— The input —
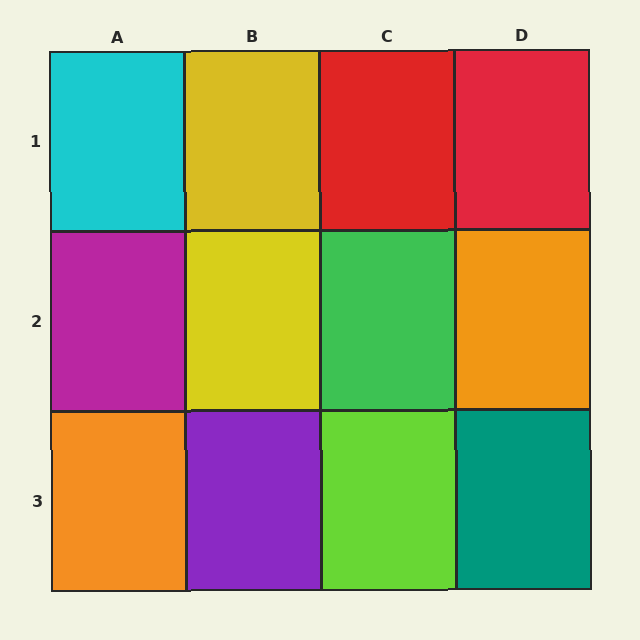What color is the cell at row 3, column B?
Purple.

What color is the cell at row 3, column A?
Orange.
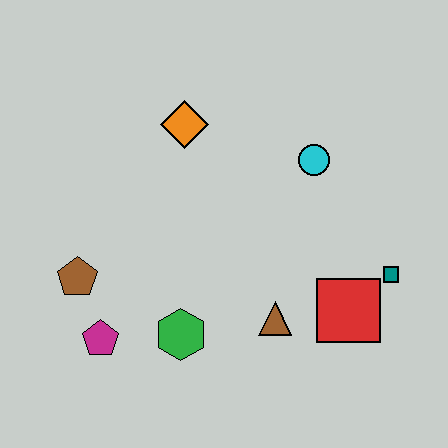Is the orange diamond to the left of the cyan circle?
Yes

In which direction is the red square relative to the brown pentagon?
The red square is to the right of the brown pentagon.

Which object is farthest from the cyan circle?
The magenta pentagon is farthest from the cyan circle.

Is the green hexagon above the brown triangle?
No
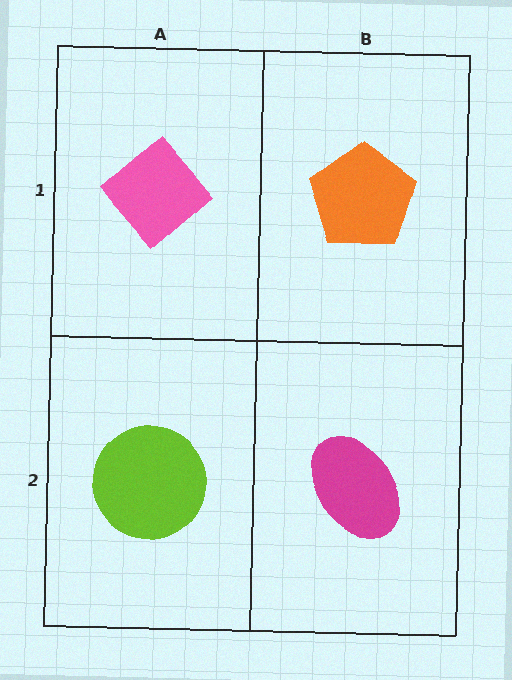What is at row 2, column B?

...

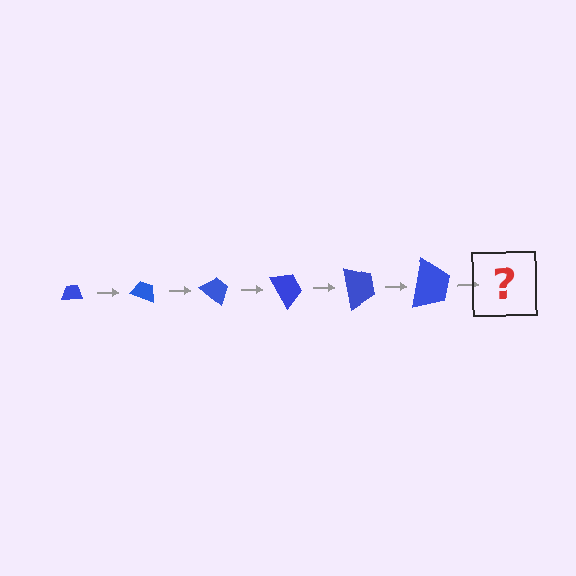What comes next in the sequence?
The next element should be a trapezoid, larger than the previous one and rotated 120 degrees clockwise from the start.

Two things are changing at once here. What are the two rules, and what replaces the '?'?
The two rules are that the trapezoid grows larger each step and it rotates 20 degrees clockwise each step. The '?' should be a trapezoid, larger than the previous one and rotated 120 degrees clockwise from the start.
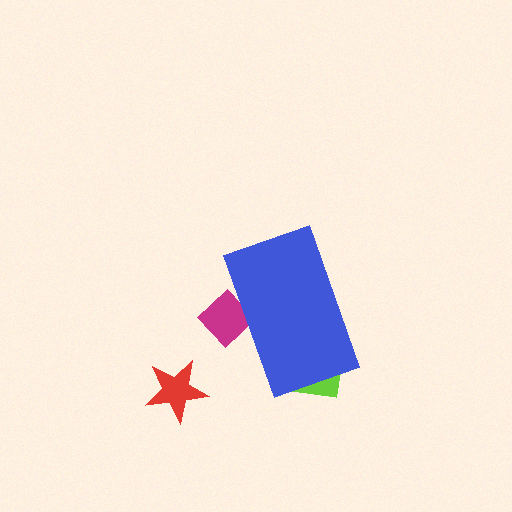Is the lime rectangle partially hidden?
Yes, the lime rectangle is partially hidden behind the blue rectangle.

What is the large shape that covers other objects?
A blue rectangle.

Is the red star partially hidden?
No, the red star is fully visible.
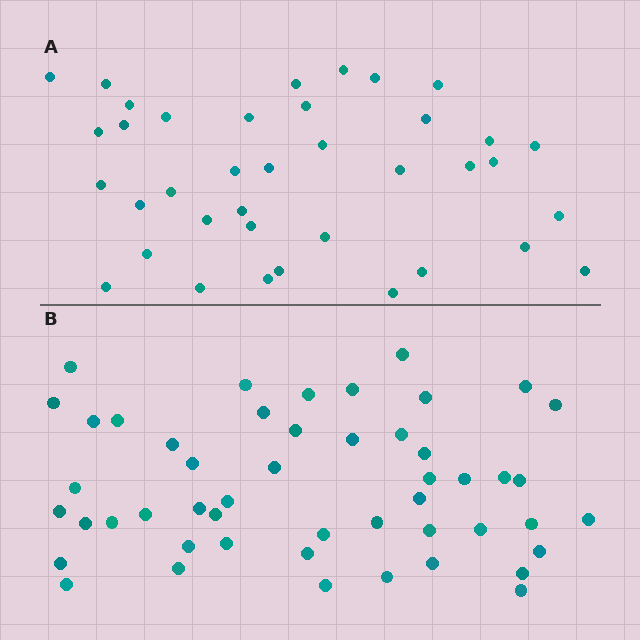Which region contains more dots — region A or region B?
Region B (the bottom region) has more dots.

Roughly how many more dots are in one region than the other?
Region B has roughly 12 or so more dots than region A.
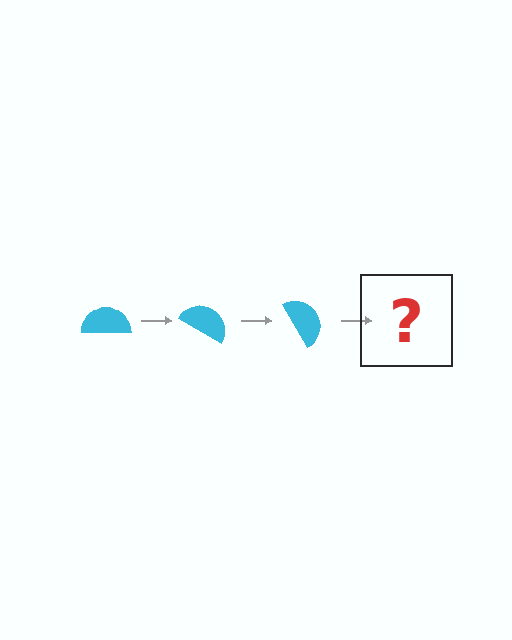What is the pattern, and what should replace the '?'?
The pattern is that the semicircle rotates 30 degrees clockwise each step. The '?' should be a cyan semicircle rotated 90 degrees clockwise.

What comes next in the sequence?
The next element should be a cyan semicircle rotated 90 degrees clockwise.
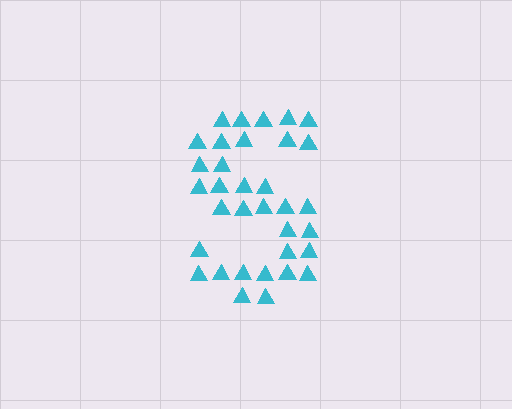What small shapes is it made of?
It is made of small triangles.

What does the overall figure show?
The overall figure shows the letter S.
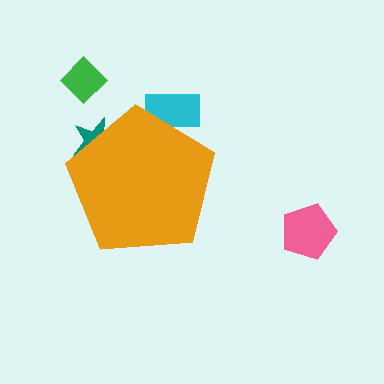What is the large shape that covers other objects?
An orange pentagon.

— Written exercise —
Transcribe only the lines above that start at the line containing "Is the orange" and end at the line containing "What is at row 2, column B?". Omit pictures.

— Task response —
Is the orange diamond to the left of the cyan circle?
Yes

In which direction is the red square relative to the brown pentagon?
The red square is to the right of the brown pentagon.

Which object is farthest from the cyan circle?
The magenta pentagon is farthest from the cyan circle.

Is the green hexagon above the brown triangle?
No
What is at row 2, column B?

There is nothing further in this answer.